» Illustrated geometry question entries:
BEGIN

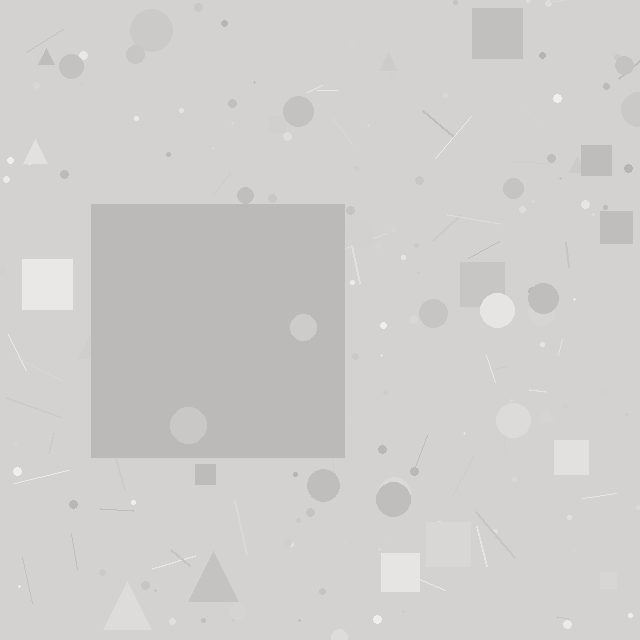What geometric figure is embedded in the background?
A square is embedded in the background.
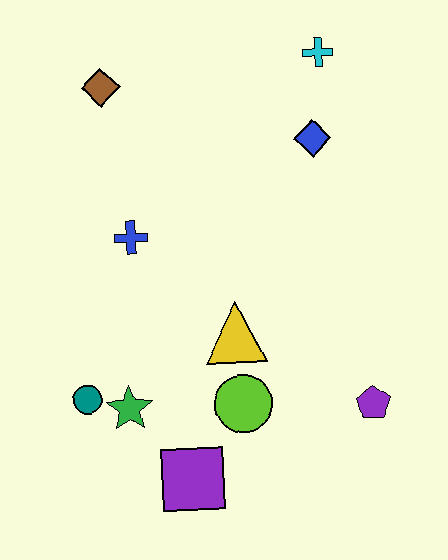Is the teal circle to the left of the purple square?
Yes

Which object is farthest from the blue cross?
The purple pentagon is farthest from the blue cross.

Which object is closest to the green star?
The teal circle is closest to the green star.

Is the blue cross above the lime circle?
Yes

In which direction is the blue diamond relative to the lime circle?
The blue diamond is above the lime circle.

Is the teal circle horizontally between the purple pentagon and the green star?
No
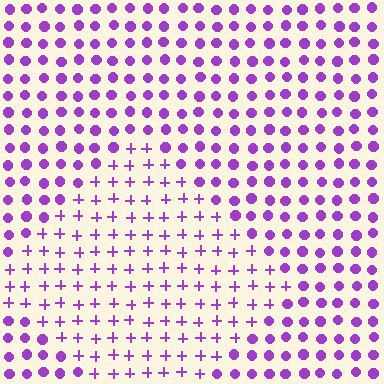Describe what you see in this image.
The image is filled with small purple elements arranged in a uniform grid. A diamond-shaped region contains plus signs, while the surrounding area contains circles. The boundary is defined purely by the change in element shape.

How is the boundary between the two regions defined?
The boundary is defined by a change in element shape: plus signs inside vs. circles outside. All elements share the same color and spacing.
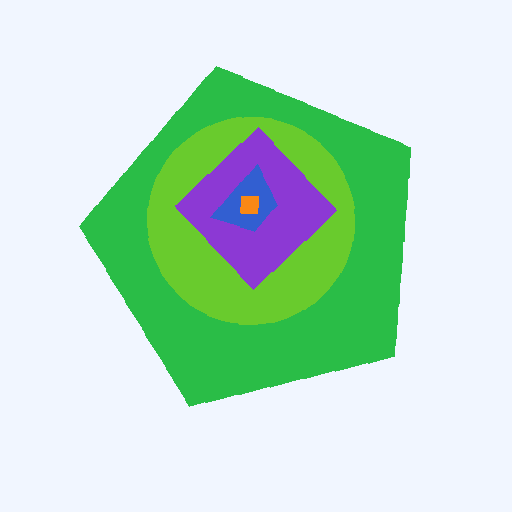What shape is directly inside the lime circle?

END

» Problem to work on:
Reproduce every record above exactly, but leave out the pictures.

» Solution below:
What geometric figure is embedded in the background?
A square is embedded in the background.
Is the teal circle to the left of the purple square?
Yes

Which object is farthest from the blue cross?
The purple pentagon is farthest from the blue cross.

Which object is closest to the green star?
The teal circle is closest to the green star.

Is the blue cross above the lime circle?
Yes

In which direction is the blue diamond relative to the lime circle?
The blue diamond is above the lime circle.

Is the teal circle horizontally between the purple pentagon and the green star?
No
Describe what you see in this image.
The image is filled with small purple elements arranged in a uniform grid. A diamond-shaped region contains plus signs, while the surrounding area contains circles. The boundary is defined purely by the change in element shape.

How is the boundary between the two regions defined?
The boundary is defined by a change in element shape: plus signs inside vs. circles outside. All elements share the same color and spacing.
What shape is directly inside the lime circle?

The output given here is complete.